*THE REQUEST*
Exactly the lines from the line containing "Which shape is the largest?" through the final line of the entries below must be returned, and only those, without pictures.

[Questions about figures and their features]

____

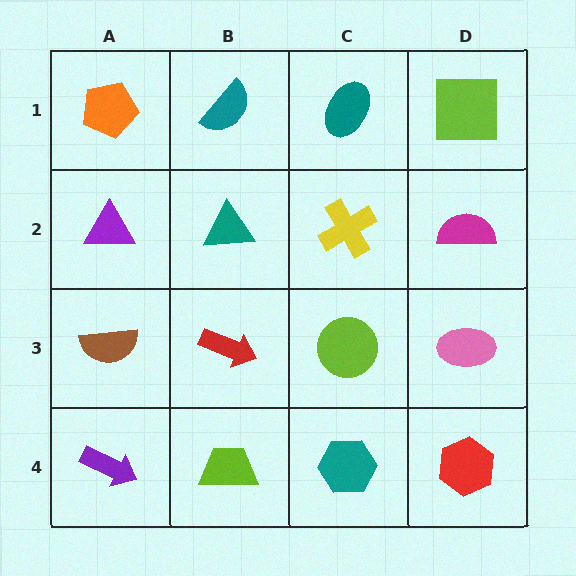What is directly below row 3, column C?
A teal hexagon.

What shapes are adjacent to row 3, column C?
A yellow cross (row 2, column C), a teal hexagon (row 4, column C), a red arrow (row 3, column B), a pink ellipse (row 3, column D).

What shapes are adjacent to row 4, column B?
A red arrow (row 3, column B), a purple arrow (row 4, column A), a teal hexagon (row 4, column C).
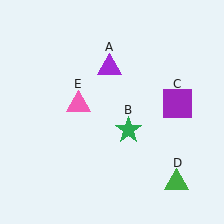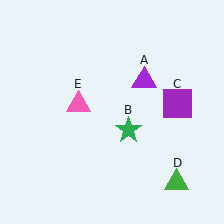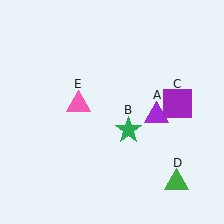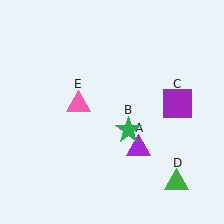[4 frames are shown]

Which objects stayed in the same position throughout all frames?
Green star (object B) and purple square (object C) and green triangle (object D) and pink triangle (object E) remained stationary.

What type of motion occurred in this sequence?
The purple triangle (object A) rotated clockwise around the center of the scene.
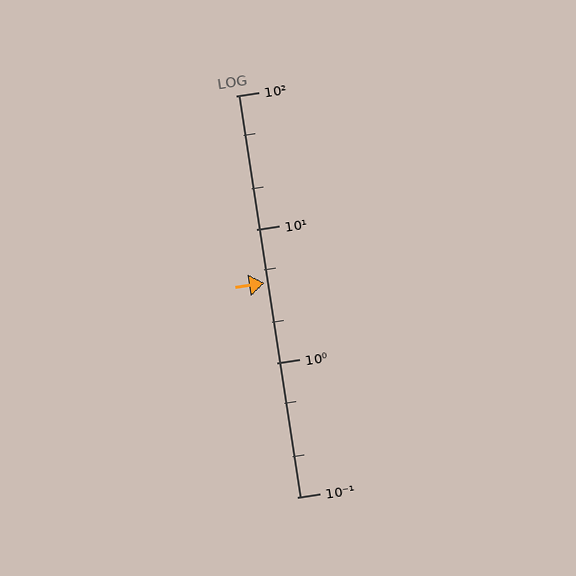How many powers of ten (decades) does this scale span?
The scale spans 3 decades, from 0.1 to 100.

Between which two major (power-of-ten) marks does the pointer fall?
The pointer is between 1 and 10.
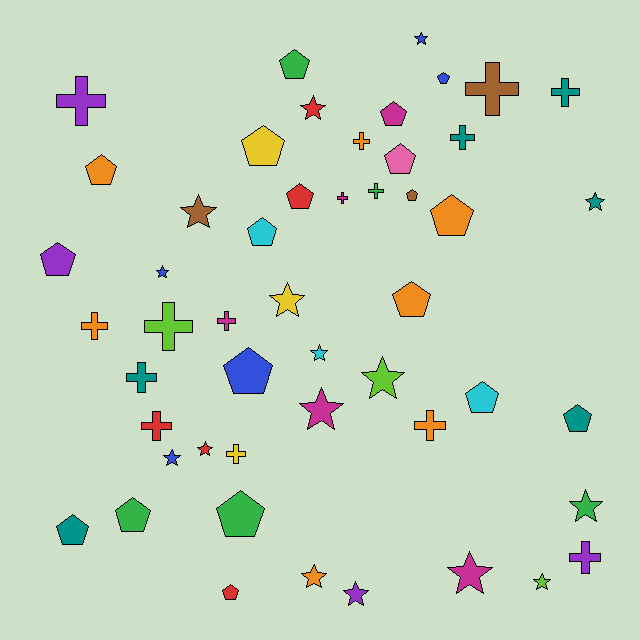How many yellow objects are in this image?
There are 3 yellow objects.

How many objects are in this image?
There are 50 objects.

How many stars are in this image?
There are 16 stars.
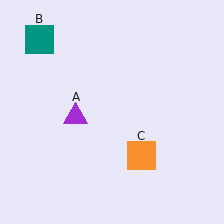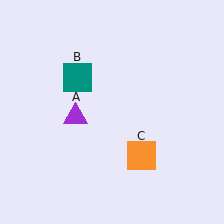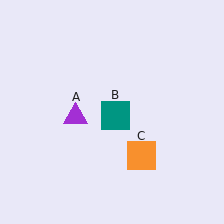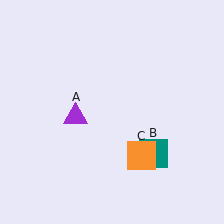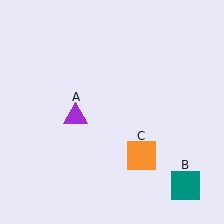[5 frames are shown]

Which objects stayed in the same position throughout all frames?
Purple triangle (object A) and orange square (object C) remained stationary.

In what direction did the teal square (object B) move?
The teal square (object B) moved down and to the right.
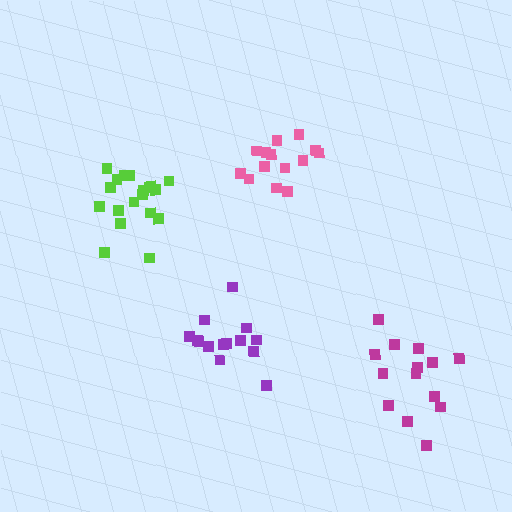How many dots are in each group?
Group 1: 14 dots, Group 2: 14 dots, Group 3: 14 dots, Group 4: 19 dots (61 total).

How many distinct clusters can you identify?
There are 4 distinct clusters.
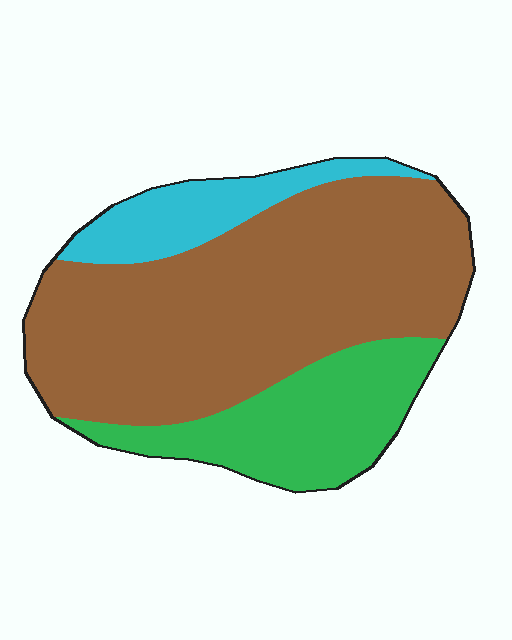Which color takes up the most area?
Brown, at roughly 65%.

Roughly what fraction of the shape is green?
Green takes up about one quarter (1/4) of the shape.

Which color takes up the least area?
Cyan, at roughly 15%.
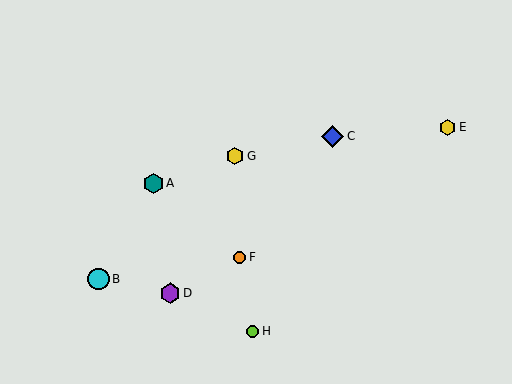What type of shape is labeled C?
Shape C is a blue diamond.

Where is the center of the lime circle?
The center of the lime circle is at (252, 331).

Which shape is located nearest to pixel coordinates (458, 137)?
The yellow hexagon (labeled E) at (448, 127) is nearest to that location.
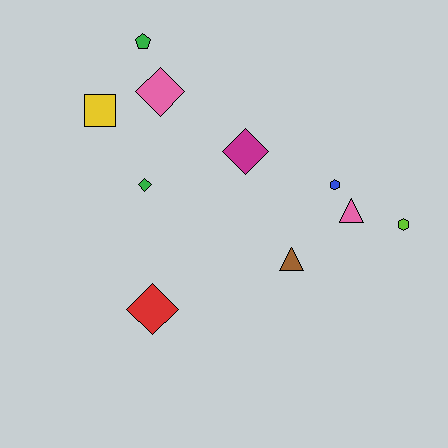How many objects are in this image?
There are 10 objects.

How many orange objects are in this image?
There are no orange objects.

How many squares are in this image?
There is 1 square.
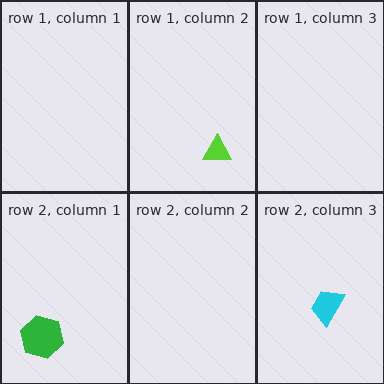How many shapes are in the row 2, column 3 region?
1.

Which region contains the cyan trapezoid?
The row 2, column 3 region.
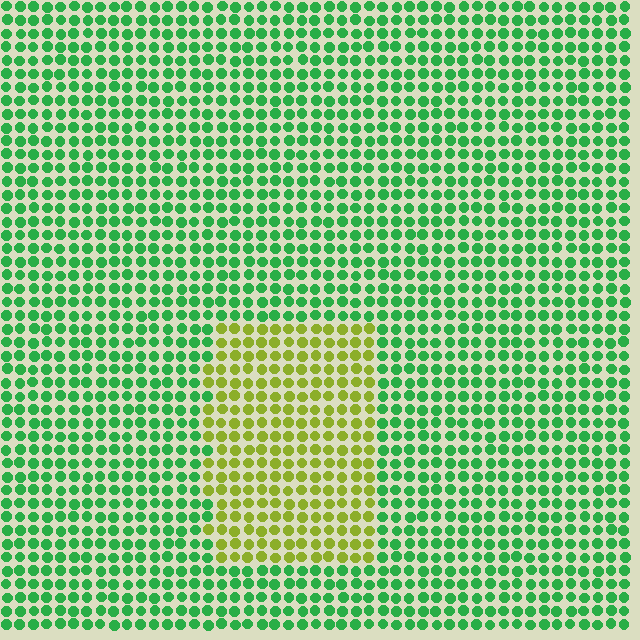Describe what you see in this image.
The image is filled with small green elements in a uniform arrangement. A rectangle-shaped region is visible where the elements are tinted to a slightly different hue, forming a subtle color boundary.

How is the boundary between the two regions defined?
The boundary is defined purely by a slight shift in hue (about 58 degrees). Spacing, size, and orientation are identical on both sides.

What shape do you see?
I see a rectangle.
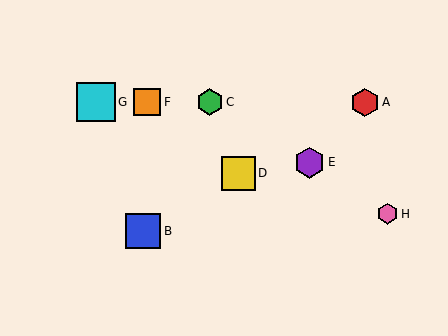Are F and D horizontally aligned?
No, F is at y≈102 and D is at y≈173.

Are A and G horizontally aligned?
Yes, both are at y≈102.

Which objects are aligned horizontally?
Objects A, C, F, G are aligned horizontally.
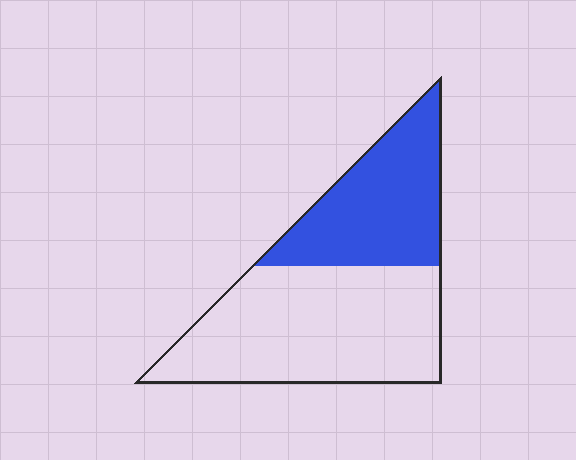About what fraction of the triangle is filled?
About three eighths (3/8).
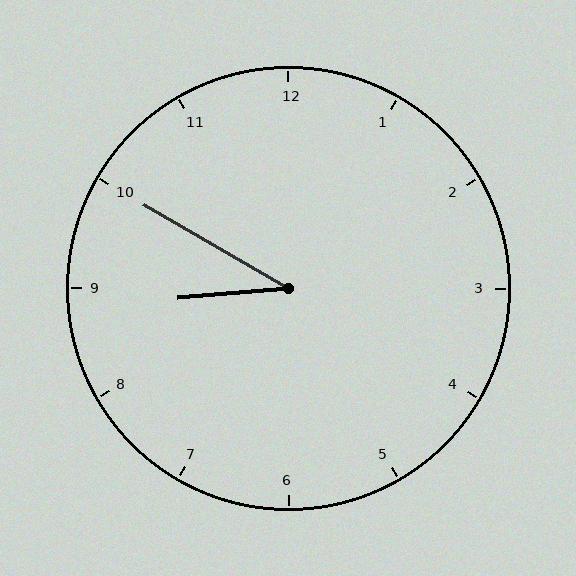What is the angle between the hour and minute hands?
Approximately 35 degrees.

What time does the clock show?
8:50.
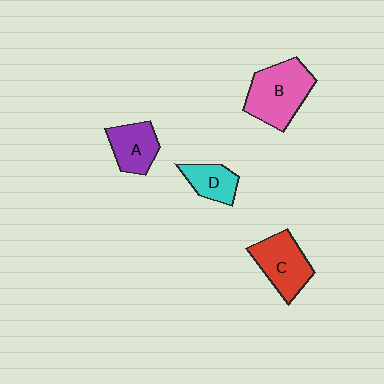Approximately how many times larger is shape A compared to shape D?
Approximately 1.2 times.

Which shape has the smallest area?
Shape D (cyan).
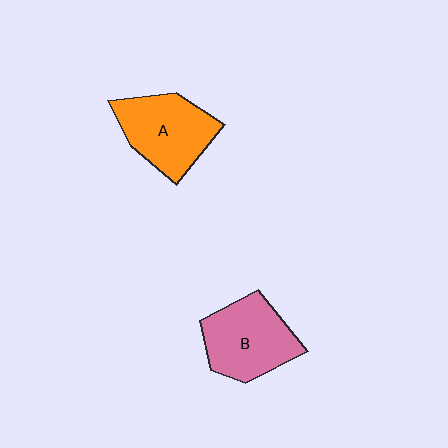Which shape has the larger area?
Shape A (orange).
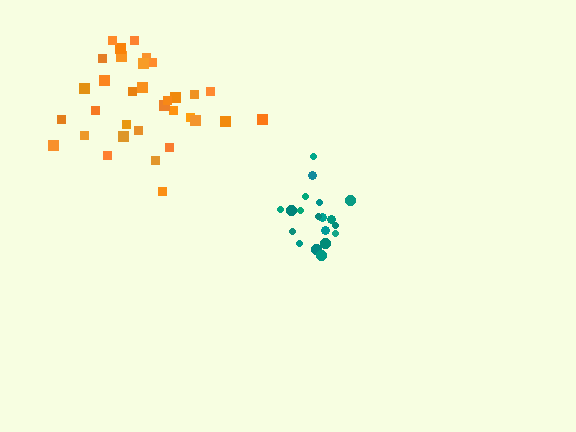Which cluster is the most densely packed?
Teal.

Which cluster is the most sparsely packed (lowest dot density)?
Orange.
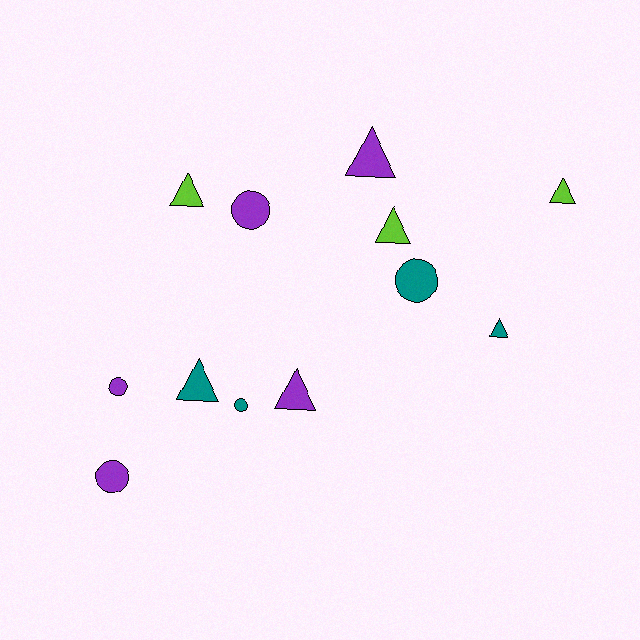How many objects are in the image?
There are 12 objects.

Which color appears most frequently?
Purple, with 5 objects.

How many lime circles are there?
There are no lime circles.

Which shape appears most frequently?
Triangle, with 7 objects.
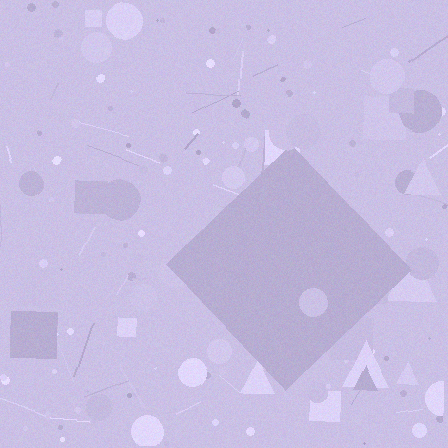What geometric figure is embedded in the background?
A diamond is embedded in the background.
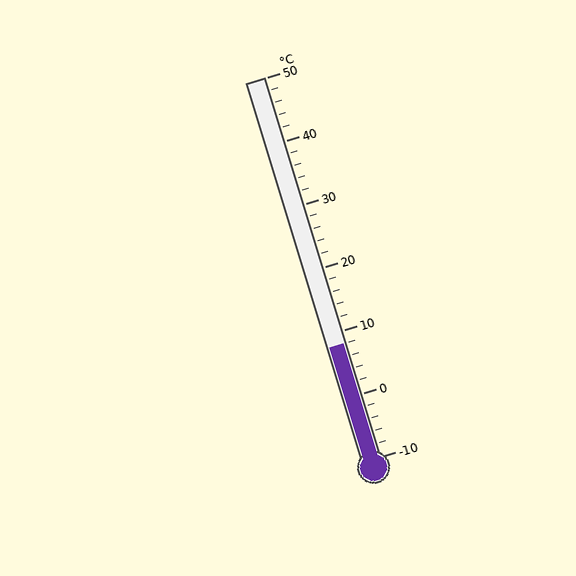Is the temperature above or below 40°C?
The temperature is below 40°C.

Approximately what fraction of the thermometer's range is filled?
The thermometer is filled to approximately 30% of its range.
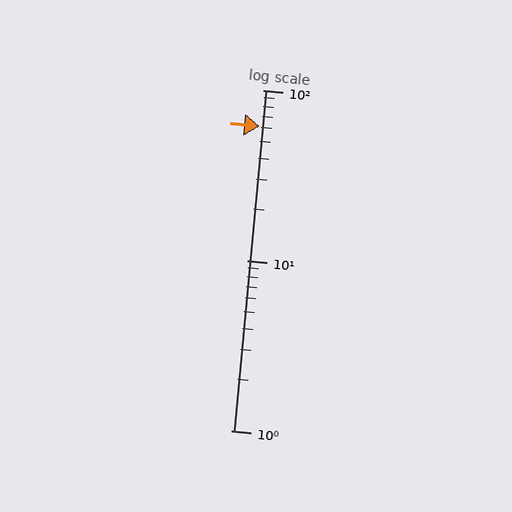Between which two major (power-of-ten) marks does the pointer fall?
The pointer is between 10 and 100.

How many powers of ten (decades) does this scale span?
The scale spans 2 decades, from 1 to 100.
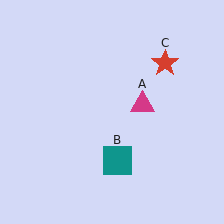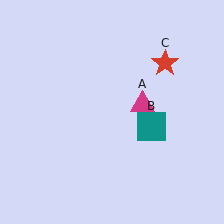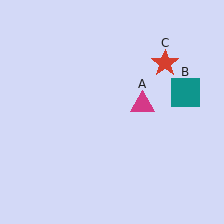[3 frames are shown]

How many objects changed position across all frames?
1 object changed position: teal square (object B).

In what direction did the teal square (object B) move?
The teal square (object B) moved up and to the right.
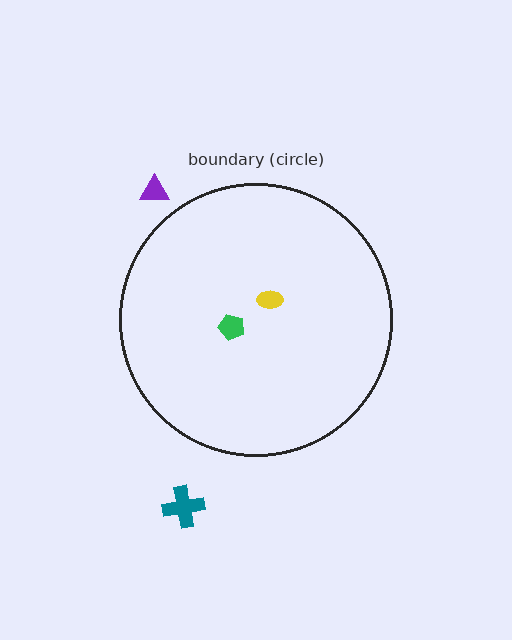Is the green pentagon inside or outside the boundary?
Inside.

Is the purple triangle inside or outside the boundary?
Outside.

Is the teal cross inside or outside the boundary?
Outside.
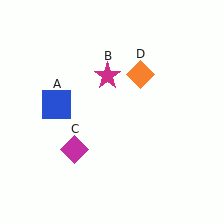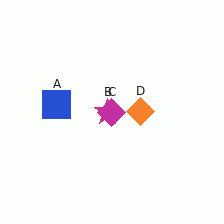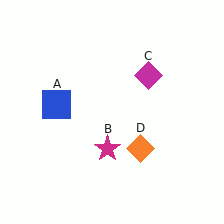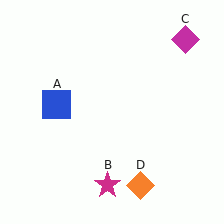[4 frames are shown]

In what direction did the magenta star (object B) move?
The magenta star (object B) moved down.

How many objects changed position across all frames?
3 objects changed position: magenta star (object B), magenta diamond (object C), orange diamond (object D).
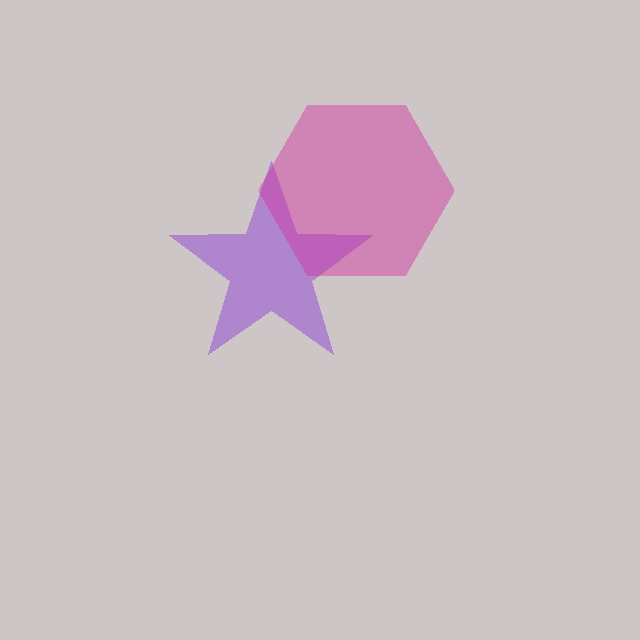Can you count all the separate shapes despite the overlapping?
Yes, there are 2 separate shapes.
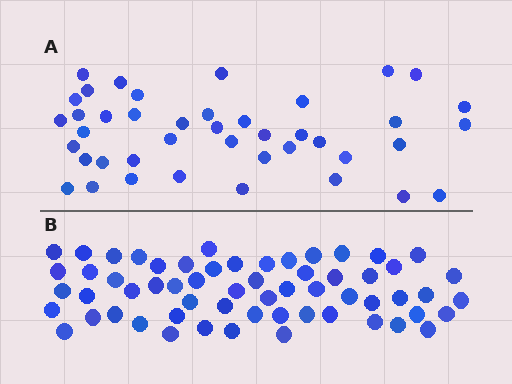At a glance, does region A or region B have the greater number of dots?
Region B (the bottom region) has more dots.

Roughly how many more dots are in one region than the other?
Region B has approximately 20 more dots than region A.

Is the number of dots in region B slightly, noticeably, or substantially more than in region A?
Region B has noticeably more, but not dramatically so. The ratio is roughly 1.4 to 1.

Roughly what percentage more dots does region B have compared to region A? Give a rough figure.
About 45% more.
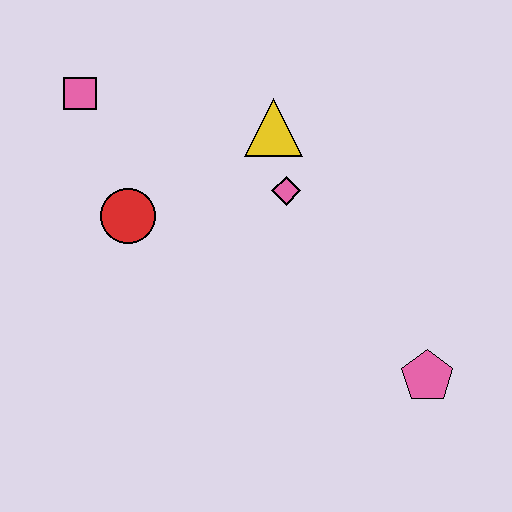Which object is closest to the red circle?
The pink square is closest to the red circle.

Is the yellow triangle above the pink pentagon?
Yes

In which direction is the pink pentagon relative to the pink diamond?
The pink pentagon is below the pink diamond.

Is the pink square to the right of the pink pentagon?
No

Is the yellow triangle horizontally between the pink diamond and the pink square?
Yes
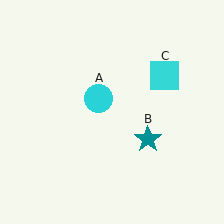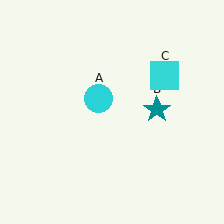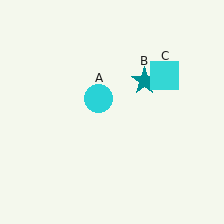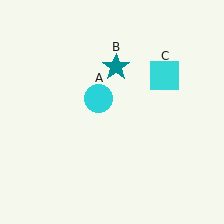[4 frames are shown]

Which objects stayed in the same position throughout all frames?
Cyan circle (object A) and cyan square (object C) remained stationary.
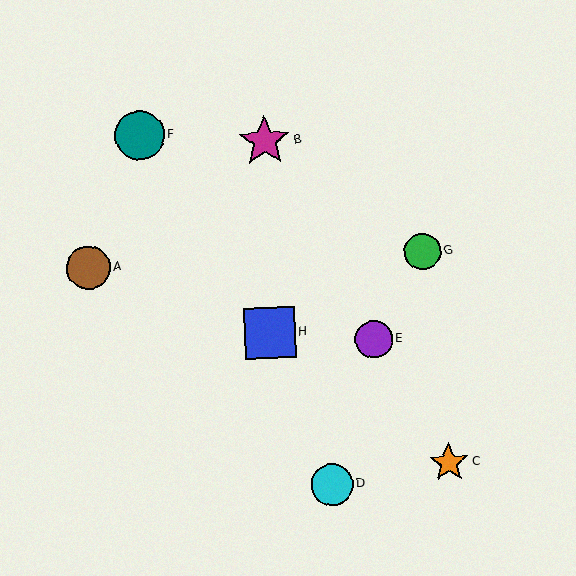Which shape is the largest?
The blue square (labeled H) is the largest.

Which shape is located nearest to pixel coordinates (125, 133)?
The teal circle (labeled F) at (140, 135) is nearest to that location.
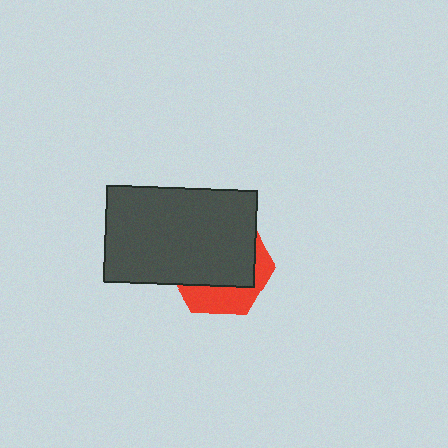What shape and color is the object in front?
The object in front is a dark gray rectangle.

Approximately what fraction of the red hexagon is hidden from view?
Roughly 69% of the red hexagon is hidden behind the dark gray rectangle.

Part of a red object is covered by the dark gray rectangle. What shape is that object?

____

*TASK RESPONSE*
Which shape is the largest?
The blue square (labeled H) is the largest.

Which shape is located nearest to pixel coordinates (125, 133)?
The teal circle (labeled F) at (140, 135) is nearest to that location.
What shape and color is the object in front?
The object in front is a dark gray rectangle.

Approximately what fraction of the red hexagon is hidden from view?
Roughly 69% of the red hexagon is hidden behind the dark gray rectangle.

Part of a red object is covered by the dark gray rectangle. What shape is that object?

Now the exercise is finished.